Data entries about shape features

========

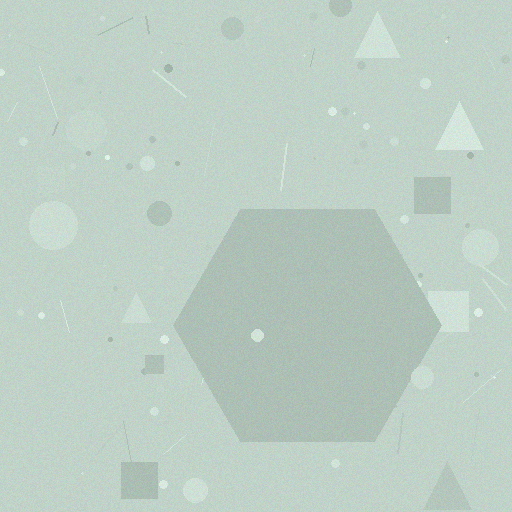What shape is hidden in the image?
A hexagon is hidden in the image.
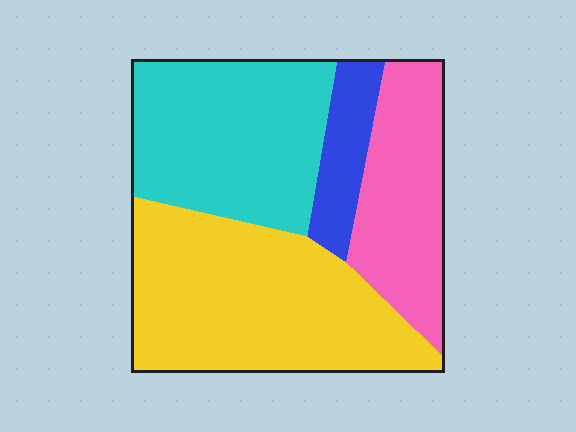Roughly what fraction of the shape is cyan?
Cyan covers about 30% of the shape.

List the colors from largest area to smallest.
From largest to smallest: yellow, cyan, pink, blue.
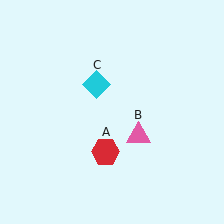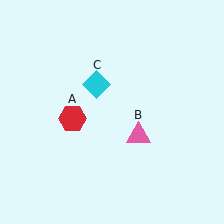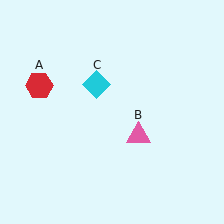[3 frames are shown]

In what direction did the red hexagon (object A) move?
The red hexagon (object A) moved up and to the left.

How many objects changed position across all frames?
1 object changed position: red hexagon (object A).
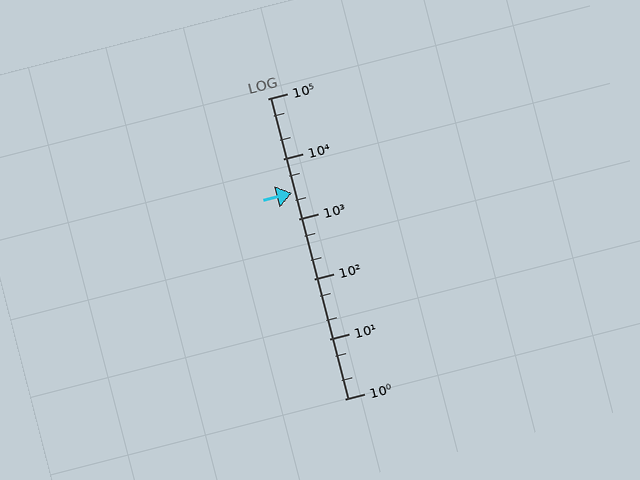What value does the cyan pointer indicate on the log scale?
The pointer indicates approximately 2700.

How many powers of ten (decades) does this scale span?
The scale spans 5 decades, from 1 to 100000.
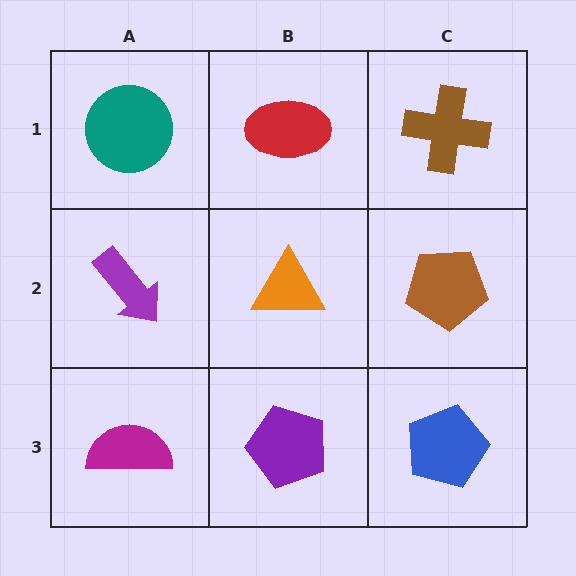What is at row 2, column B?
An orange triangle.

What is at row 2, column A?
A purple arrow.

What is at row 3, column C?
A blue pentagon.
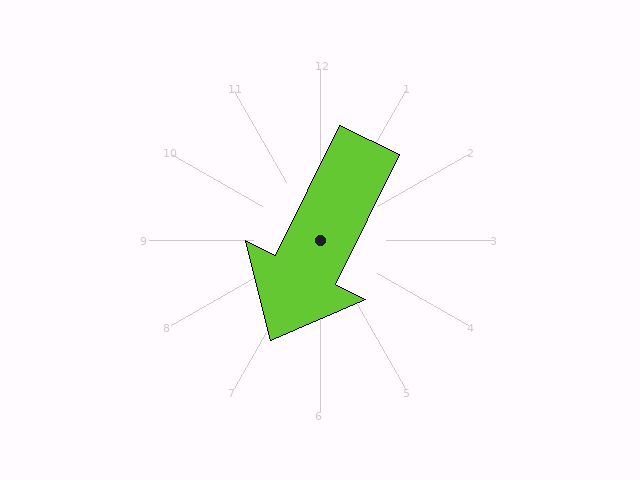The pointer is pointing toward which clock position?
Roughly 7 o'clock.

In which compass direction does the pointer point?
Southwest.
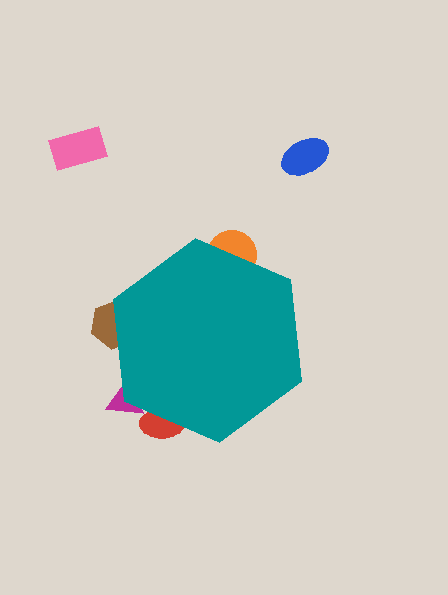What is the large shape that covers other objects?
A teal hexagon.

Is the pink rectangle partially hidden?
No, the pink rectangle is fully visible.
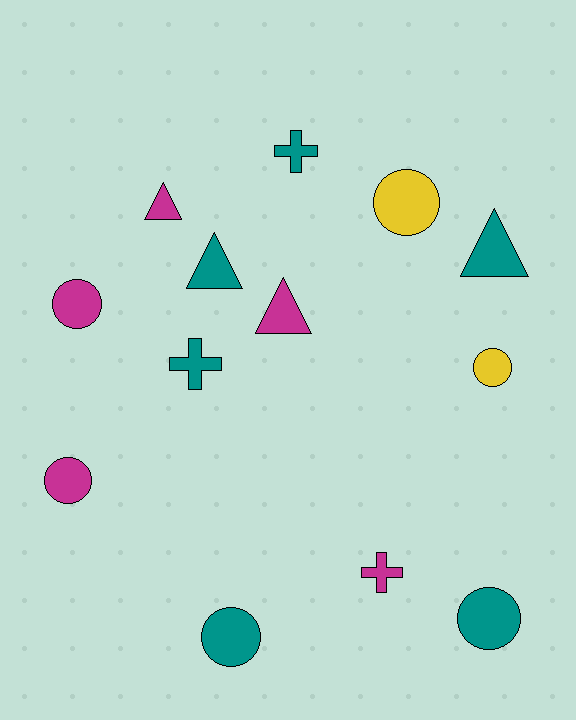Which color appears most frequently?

========

__WHAT YOU WILL DO__. Take the records above and transcribe them exactly, dropping every picture.

__THE SOLUTION__.
What shape is hidden in the image?
A hexagon is hidden in the image.
Roughly what fraction of the shape is cyan?
Cyan covers about 30% of the shape.

List the colors from largest area to smallest.
From largest to smallest: yellow, cyan, pink, blue.
[3 frames are shown]

In what direction did the red hexagon (object A) move?
The red hexagon (object A) moved up and to the left.

How many objects changed position across all frames?
1 object changed position: red hexagon (object A).
What value does the cyan pointer indicate on the log scale?
The pointer indicates approximately 2700.

How many powers of ten (decades) does this scale span?
The scale spans 5 decades, from 1 to 100000.
What is at row 2, column B?
An orange triangle.

What is at row 2, column A?
A purple arrow.

What is at row 3, column C?
A blue pentagon.
The pointer is pointing toward which clock position?
Roughly 7 o'clock.

In which compass direction does the pointer point?
Southwest.
What is the large shape that covers other objects?
A teal hexagon.

Is the pink rectangle partially hidden?
No, the pink rectangle is fully visible.
Which color appears most frequently?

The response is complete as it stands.